Exercise objective
Look through the data below and extract, unchanged, the lines from the one that contains "What small shapes is it made of?" to the one that contains "What are the pixel coordinates of point A?", both included.

_____

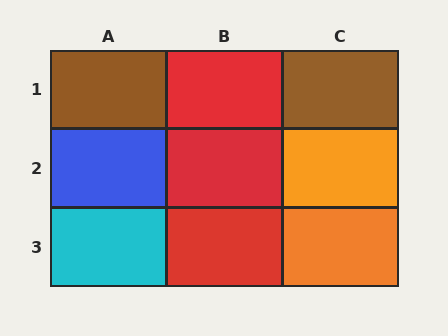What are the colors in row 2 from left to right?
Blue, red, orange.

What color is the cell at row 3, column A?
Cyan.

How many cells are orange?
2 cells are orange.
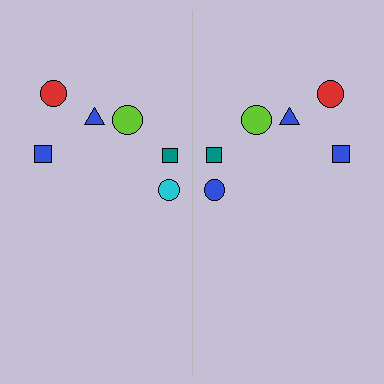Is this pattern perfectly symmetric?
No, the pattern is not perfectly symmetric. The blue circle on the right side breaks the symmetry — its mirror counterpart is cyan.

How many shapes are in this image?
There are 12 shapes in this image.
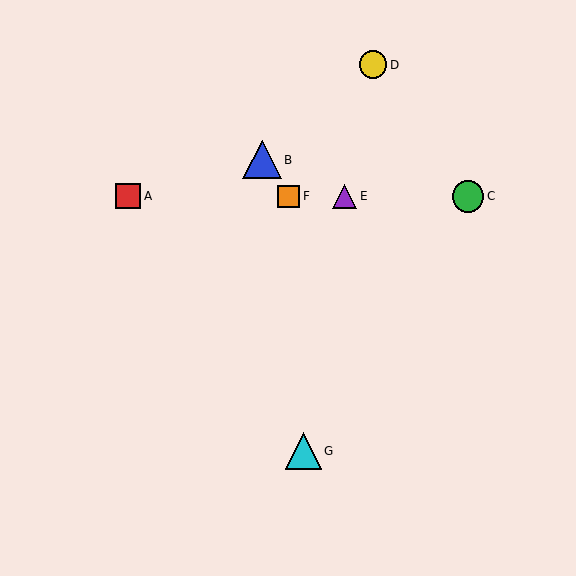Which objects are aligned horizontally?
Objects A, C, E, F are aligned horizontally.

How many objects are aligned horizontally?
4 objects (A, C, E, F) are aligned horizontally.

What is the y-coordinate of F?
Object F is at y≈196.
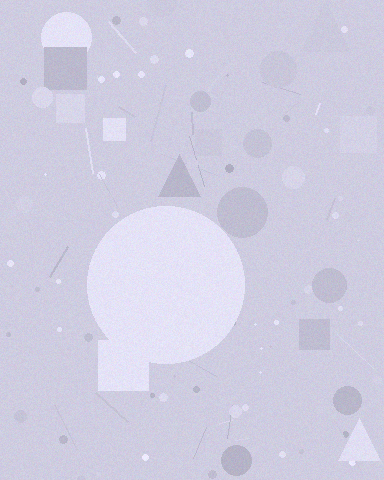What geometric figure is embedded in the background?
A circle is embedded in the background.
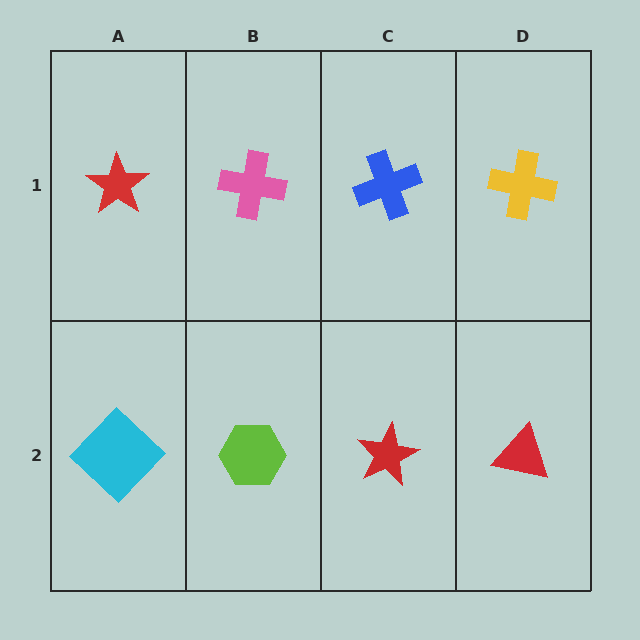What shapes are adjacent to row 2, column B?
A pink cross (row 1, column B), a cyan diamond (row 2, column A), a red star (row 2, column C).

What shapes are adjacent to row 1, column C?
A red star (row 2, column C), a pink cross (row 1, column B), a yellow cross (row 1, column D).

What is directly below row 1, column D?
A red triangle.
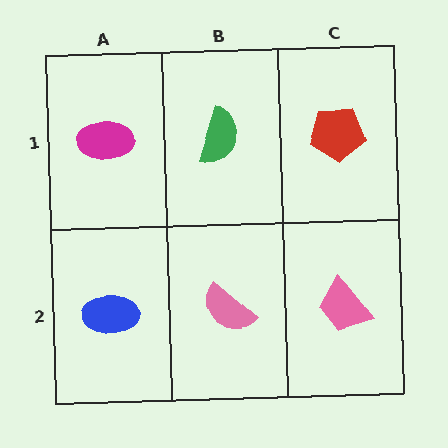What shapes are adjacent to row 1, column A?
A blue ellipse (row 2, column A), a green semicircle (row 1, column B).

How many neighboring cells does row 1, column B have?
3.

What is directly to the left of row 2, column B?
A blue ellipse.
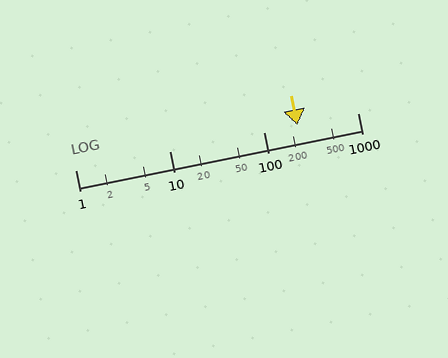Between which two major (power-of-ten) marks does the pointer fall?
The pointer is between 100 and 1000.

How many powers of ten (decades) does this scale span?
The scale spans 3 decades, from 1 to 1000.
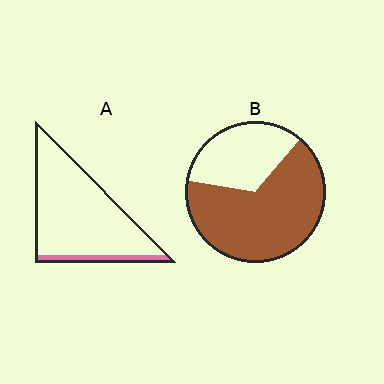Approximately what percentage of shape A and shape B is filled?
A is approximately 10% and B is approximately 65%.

_____

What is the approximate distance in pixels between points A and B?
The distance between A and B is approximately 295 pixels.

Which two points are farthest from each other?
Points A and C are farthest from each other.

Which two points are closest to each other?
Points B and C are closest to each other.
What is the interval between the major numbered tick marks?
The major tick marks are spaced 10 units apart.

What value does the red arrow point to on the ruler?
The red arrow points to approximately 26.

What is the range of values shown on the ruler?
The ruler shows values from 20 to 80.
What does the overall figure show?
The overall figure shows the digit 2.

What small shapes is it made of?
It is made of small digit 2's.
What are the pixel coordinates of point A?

_____

Exercise solution
What small shapes is it made of?
It is made of small digit 2's.
What are the pixel coordinates of point A?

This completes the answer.